__ACTION ITEM__: With the pictures excluded, output only the lines from the one containing "How many levels of nesting are there?" through the last line of the entries, unchanged.

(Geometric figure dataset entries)
----------------------------------------

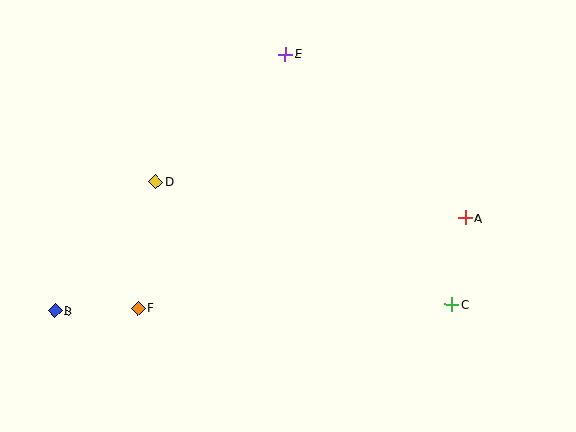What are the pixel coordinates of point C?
Point C is at (452, 304).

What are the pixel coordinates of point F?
Point F is at (138, 308).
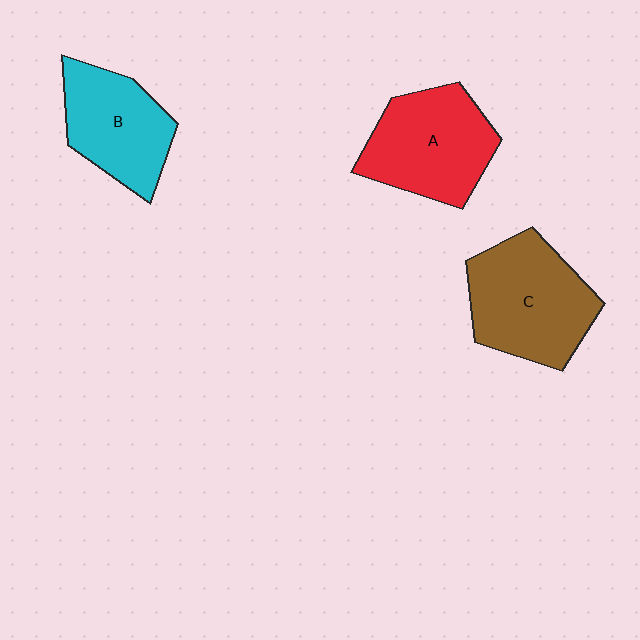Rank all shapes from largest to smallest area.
From largest to smallest: C (brown), A (red), B (cyan).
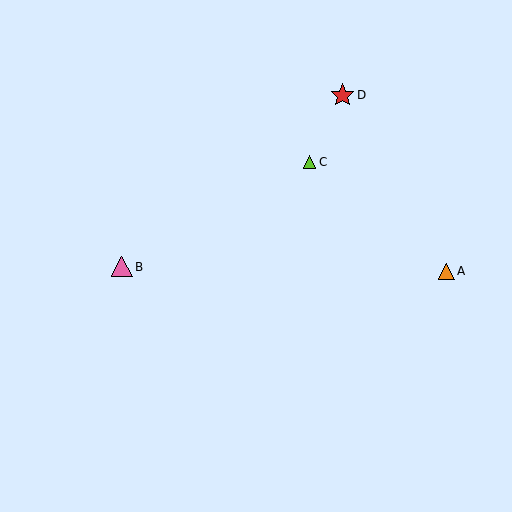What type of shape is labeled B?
Shape B is a pink triangle.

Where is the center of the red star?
The center of the red star is at (343, 95).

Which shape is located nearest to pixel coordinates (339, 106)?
The red star (labeled D) at (343, 95) is nearest to that location.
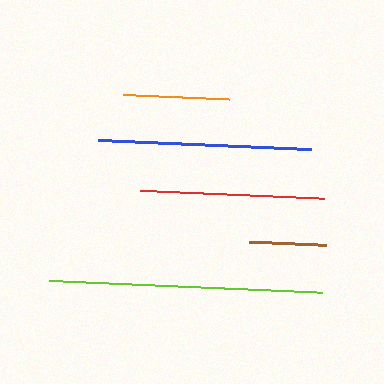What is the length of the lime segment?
The lime segment is approximately 273 pixels long.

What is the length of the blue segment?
The blue segment is approximately 213 pixels long.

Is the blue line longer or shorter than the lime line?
The lime line is longer than the blue line.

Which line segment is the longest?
The lime line is the longest at approximately 273 pixels.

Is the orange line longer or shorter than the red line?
The red line is longer than the orange line.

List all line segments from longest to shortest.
From longest to shortest: lime, blue, red, orange, brown.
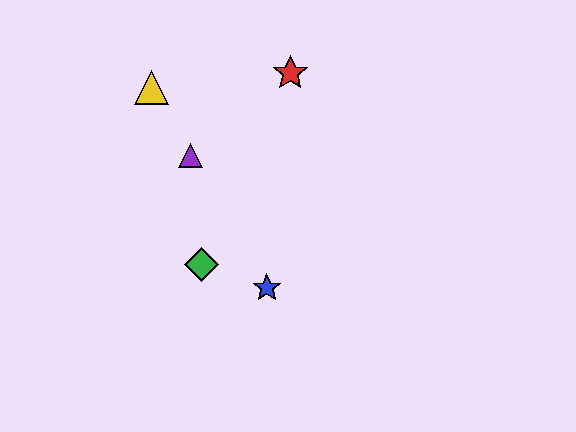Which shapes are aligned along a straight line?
The blue star, the yellow triangle, the purple triangle are aligned along a straight line.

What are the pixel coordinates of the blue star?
The blue star is at (267, 288).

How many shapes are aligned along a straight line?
3 shapes (the blue star, the yellow triangle, the purple triangle) are aligned along a straight line.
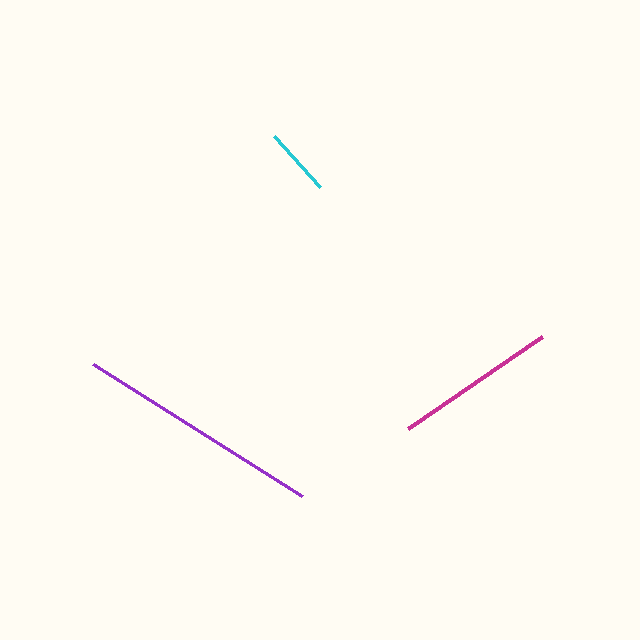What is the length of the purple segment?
The purple segment is approximately 247 pixels long.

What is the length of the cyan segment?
The cyan segment is approximately 68 pixels long.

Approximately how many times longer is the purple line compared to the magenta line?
The purple line is approximately 1.5 times the length of the magenta line.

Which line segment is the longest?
The purple line is the longest at approximately 247 pixels.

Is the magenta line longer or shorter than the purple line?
The purple line is longer than the magenta line.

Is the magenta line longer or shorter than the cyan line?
The magenta line is longer than the cyan line.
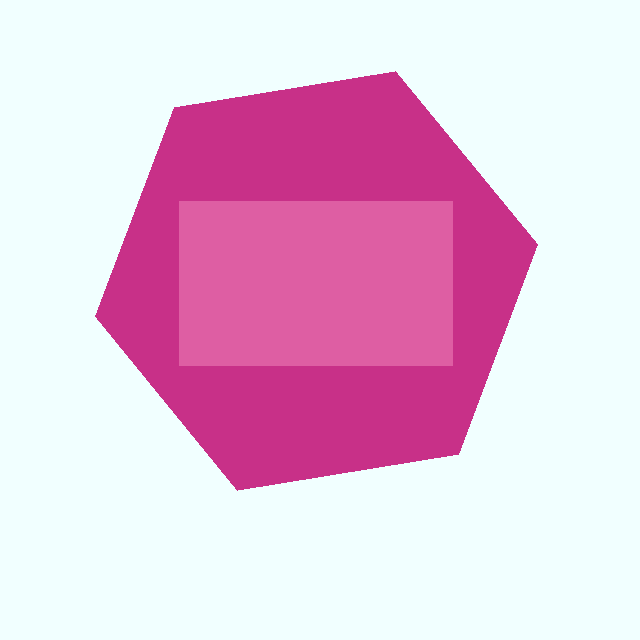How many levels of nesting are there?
2.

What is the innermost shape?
The pink rectangle.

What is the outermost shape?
The magenta hexagon.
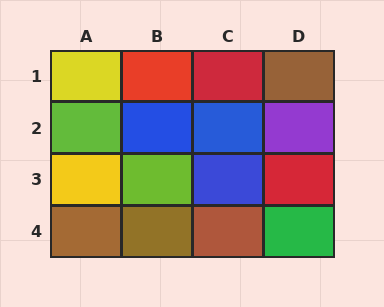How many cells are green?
1 cell is green.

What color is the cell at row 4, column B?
Brown.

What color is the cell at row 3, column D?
Red.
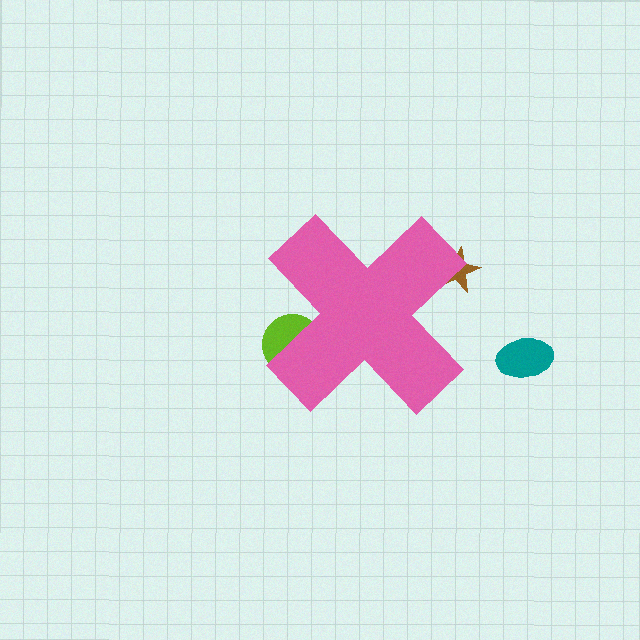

----------------------------------------

__TASK RESPONSE__:
How many levels of nesting are there?
2.

What is the innermost shape?
The pink rectangle.

What is the outermost shape?
The magenta hexagon.
How many cells are green?
1 cell is green.

What color is the cell at row 4, column B?
Brown.

What color is the cell at row 3, column D?
Red.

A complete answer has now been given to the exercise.